PROMPT:
Below is a listing to write out in full, exactly as given, without its pictures.

── GIVEN DATA ──

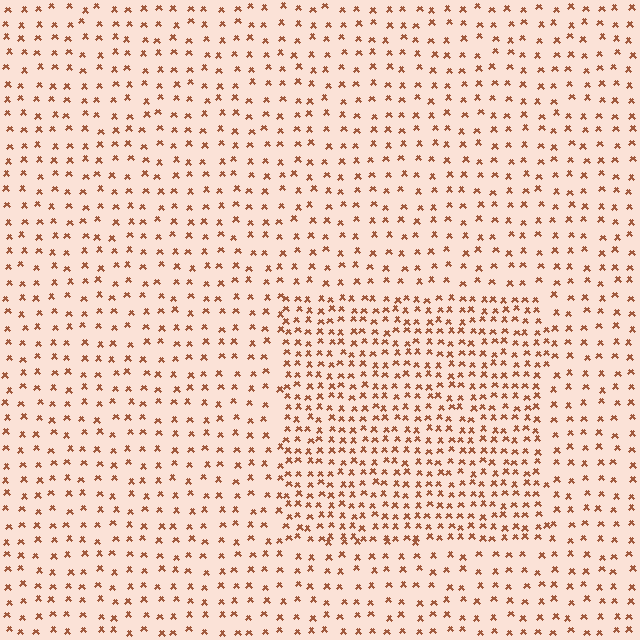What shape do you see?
I see a rectangle.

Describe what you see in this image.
The image contains small brown elements arranged at two different densities. A rectangle-shaped region is visible where the elements are more densely packed than the surrounding area.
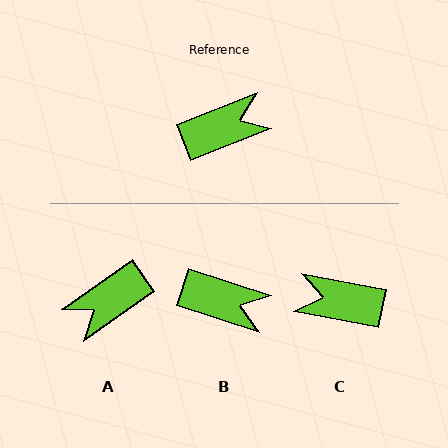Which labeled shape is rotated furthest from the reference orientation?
A, about 167 degrees away.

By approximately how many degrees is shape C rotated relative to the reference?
Approximately 148 degrees counter-clockwise.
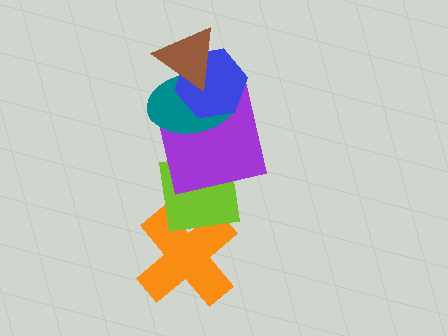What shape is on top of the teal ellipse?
The blue hexagon is on top of the teal ellipse.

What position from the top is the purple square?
The purple square is 4th from the top.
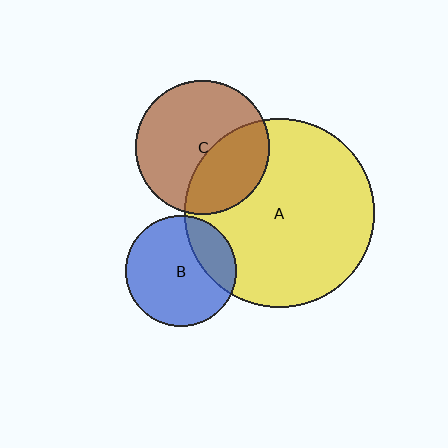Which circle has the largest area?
Circle A (yellow).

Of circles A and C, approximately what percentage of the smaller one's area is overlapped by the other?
Approximately 35%.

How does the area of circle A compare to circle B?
Approximately 2.9 times.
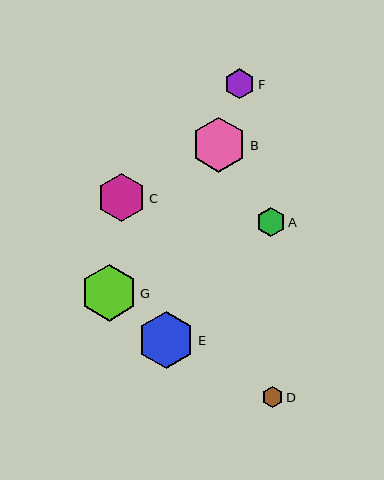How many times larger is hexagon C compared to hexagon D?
Hexagon C is approximately 2.3 times the size of hexagon D.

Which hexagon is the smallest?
Hexagon D is the smallest with a size of approximately 21 pixels.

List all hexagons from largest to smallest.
From largest to smallest: E, G, B, C, F, A, D.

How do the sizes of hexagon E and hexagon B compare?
Hexagon E and hexagon B are approximately the same size.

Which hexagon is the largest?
Hexagon E is the largest with a size of approximately 57 pixels.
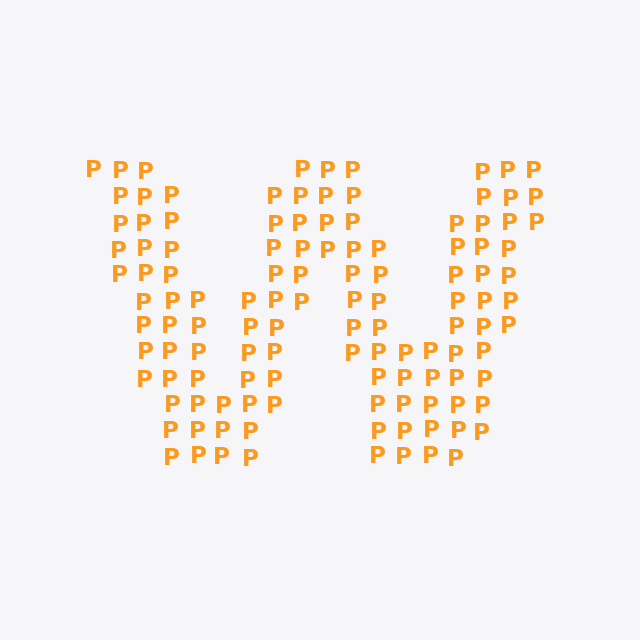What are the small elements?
The small elements are letter P's.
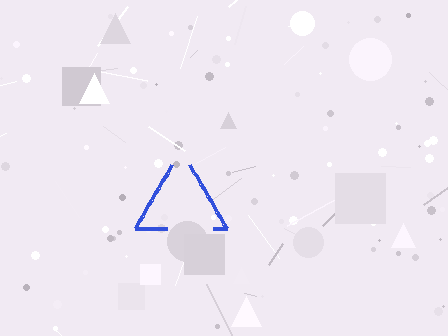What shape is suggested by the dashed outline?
The dashed outline suggests a triangle.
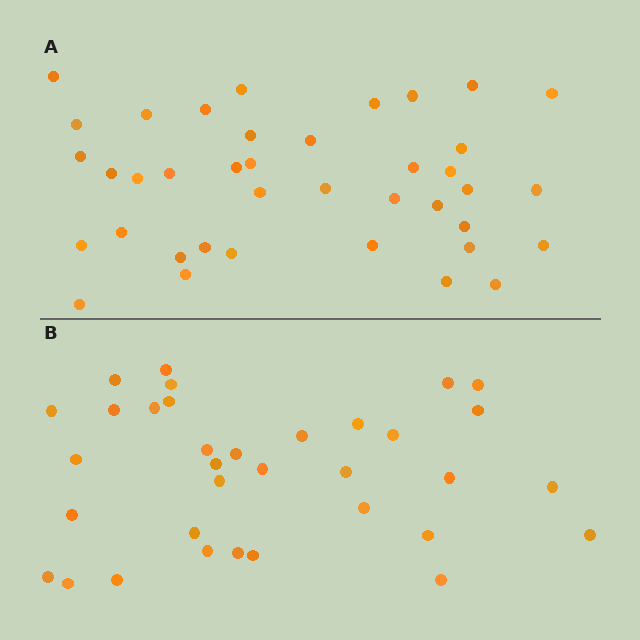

───

THE SOLUTION:
What shape do you see?
I see a rectangle.

Describe what you see in this image.
The image contains small brown elements arranged at two different densities. A rectangle-shaped region is visible where the elements are more densely packed than the surrounding area.
Which labeled shape is rotated furthest from the reference orientation?
A, about 167 degrees away.

By approximately how many degrees is shape C rotated relative to the reference?
Approximately 148 degrees counter-clockwise.
What shape is on top of the teal ellipse?
The blue hexagon is on top of the teal ellipse.

What position from the top is the purple square?
The purple square is 4th from the top.
Which circle has the largest area?
Circle A (yellow).

Of circles A and C, approximately what percentage of the smaller one's area is overlapped by the other?
Approximately 35%.

How does the area of circle A compare to circle B?
Approximately 2.9 times.
How many times larger is hexagon C compared to hexagon D?
Hexagon C is approximately 2.3 times the size of hexagon D.

Which hexagon is the smallest?
Hexagon D is the smallest with a size of approximately 21 pixels.

List all hexagons from largest to smallest.
From largest to smallest: E, G, B, C, F, A, D.

How do the sizes of hexagon E and hexagon B compare?
Hexagon E and hexagon B are approximately the same size.

Which hexagon is the largest?
Hexagon E is the largest with a size of approximately 57 pixels.
What are the small elements?
The small elements are letter P's.
What shape is suggested by the dashed outline?
The dashed outline suggests a triangle.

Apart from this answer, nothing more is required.